REQUIREMENT –
For this task, extract exactly the lines of the data below, from the line containing "How would you group these items by color?" through the last one, with pictures left out.

Lines of data
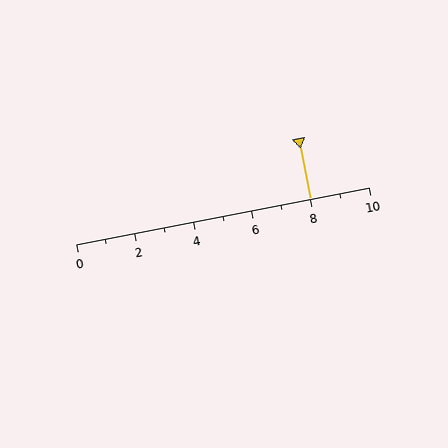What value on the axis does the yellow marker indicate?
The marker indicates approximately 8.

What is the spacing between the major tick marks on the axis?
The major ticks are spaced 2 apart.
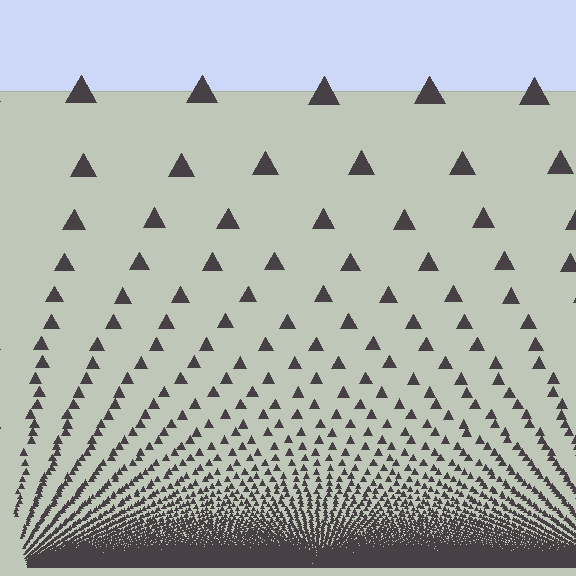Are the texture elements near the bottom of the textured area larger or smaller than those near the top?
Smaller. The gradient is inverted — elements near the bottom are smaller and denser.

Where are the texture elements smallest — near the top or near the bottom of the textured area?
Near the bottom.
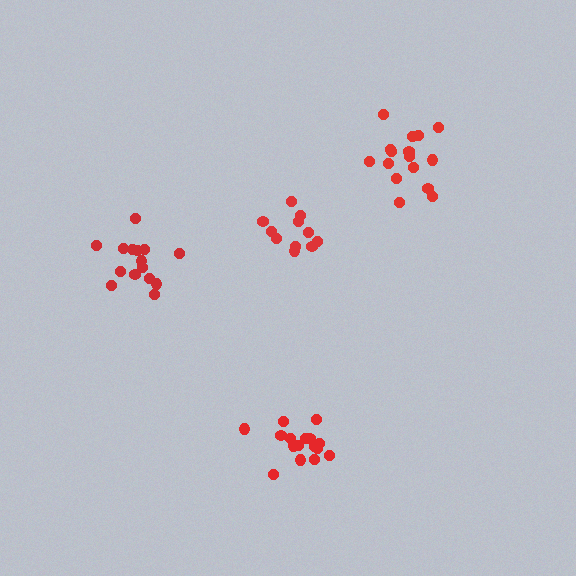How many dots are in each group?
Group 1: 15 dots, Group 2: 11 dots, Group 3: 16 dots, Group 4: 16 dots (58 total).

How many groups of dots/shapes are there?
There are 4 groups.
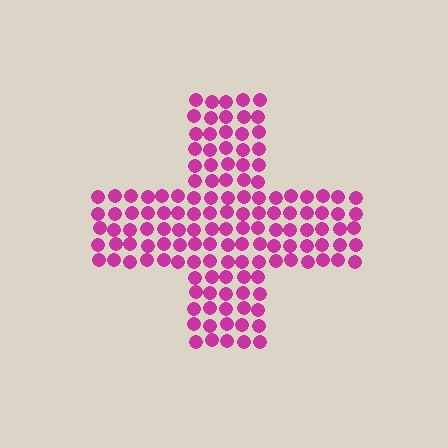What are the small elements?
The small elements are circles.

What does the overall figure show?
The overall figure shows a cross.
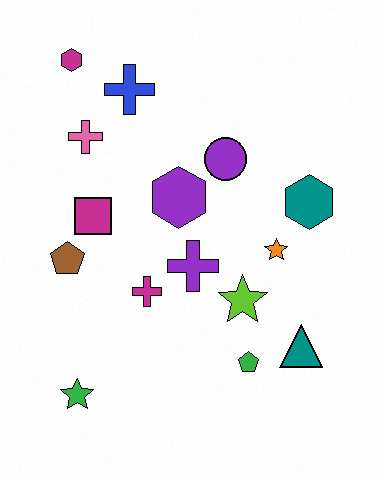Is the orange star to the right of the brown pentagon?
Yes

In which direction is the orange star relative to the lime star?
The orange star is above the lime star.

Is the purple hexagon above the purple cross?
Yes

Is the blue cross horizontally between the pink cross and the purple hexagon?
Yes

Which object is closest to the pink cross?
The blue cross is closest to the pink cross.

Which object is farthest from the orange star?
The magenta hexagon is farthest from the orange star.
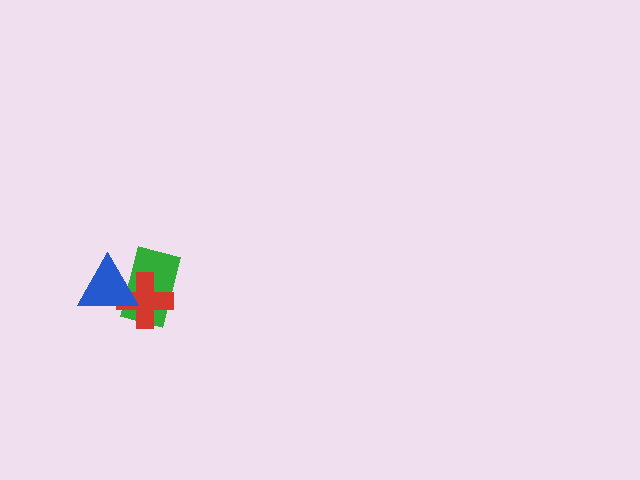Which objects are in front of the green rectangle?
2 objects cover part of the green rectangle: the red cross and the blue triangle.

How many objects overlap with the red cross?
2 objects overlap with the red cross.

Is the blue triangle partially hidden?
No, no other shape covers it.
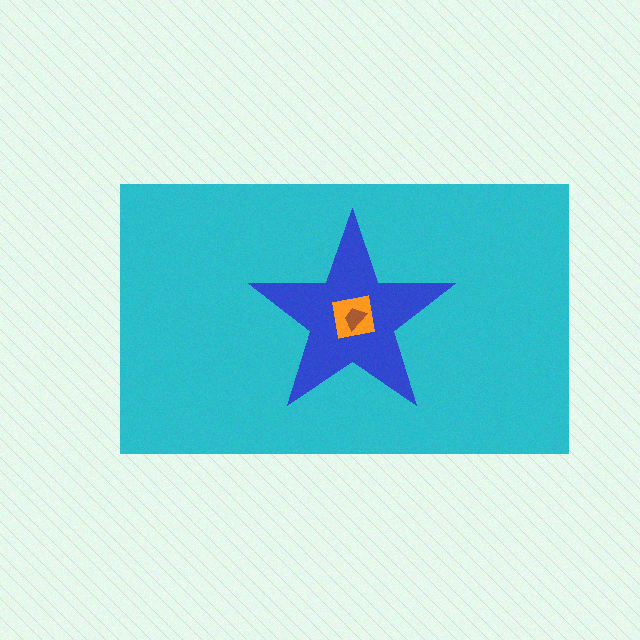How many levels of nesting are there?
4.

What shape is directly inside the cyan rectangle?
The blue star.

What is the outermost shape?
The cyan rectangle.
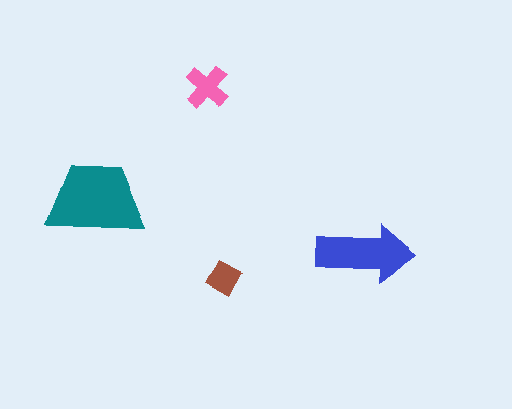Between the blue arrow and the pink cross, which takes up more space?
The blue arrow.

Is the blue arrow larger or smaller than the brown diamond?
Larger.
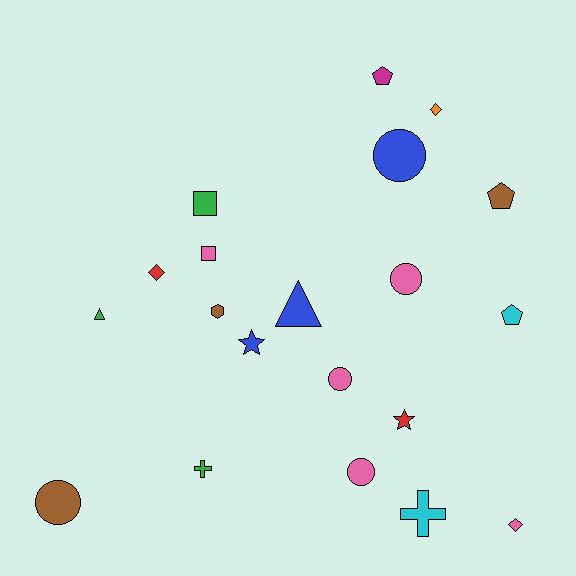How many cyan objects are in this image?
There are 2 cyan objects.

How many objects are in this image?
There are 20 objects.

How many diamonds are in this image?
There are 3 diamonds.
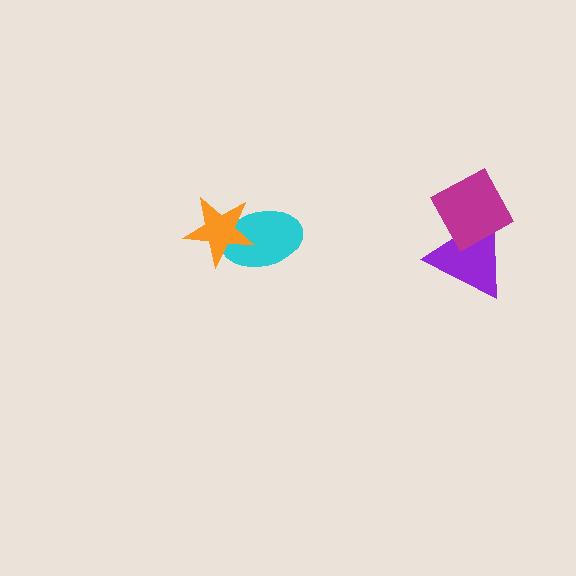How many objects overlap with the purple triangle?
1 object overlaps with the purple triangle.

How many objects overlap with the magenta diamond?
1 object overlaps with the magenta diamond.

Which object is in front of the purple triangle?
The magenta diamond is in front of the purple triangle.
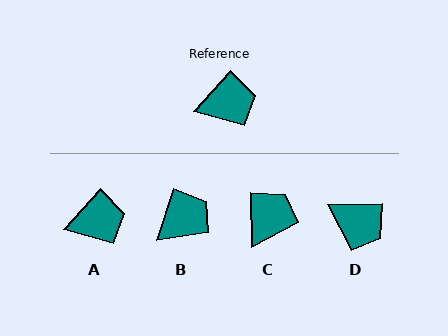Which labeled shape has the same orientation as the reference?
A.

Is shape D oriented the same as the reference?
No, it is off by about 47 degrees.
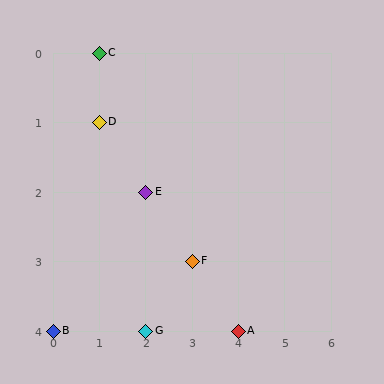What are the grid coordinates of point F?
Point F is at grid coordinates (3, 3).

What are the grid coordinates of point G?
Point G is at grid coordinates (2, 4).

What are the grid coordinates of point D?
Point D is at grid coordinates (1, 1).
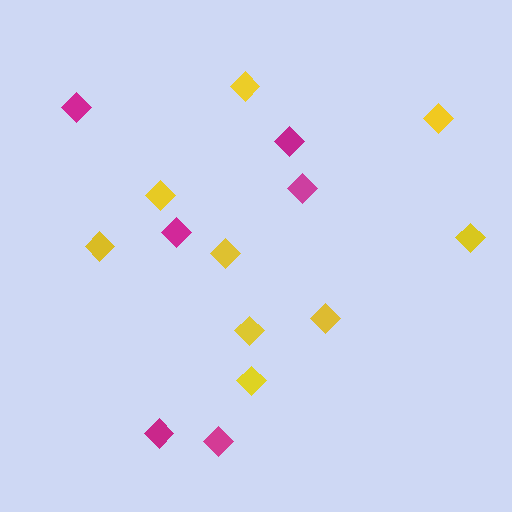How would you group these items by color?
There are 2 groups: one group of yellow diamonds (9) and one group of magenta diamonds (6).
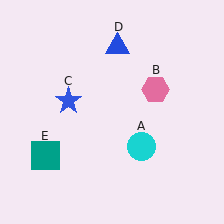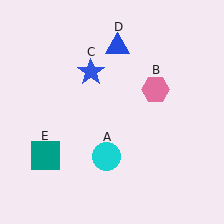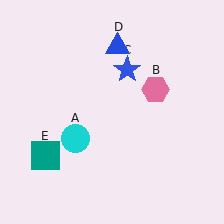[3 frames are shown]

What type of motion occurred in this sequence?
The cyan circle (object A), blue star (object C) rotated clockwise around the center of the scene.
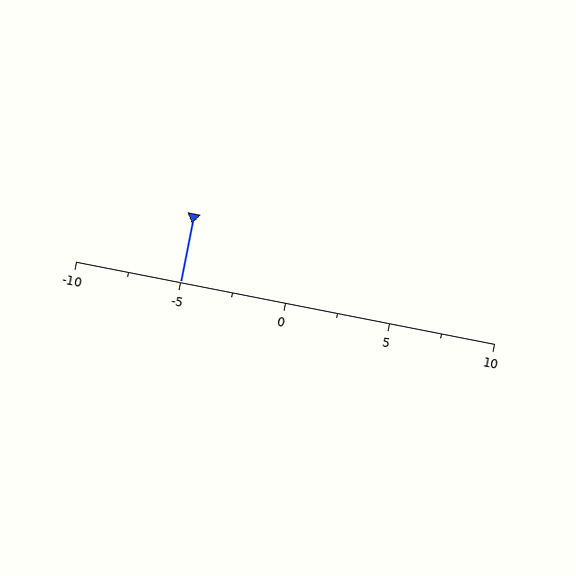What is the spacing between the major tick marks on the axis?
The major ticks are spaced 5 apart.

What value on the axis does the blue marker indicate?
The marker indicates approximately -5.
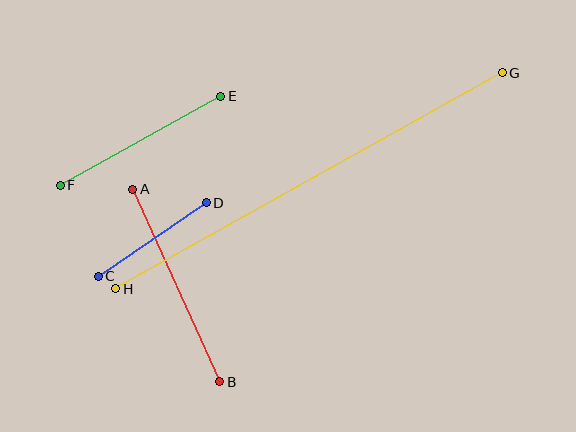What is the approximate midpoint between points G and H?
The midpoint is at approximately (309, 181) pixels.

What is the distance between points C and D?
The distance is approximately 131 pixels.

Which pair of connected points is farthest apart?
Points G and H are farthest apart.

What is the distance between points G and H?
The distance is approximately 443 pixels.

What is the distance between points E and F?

RESPONSE TO THE TASK –
How would you group these items by color?
There are 2 groups: one group of yellow diamonds (9) and one group of magenta diamonds (6).
[3 frames are shown]

What type of motion occurred in this sequence?
The cyan circle (object A), blue star (object C) rotated clockwise around the center of the scene.
What is the spacing between the major tick marks on the axis?
The major ticks are spaced 5 apart.

What value on the axis does the blue marker indicate?
The marker indicates approximately -5.
What is the approximate midpoint between points G and H?
The midpoint is at approximately (309, 181) pixels.

What is the distance between points C and D?
The distance is approximately 131 pixels.

Which pair of connected points is farthest apart?
Points G and H are farthest apart.

What is the distance between points G and H?
The distance is approximately 443 pixels.

What is the distance between points E and F?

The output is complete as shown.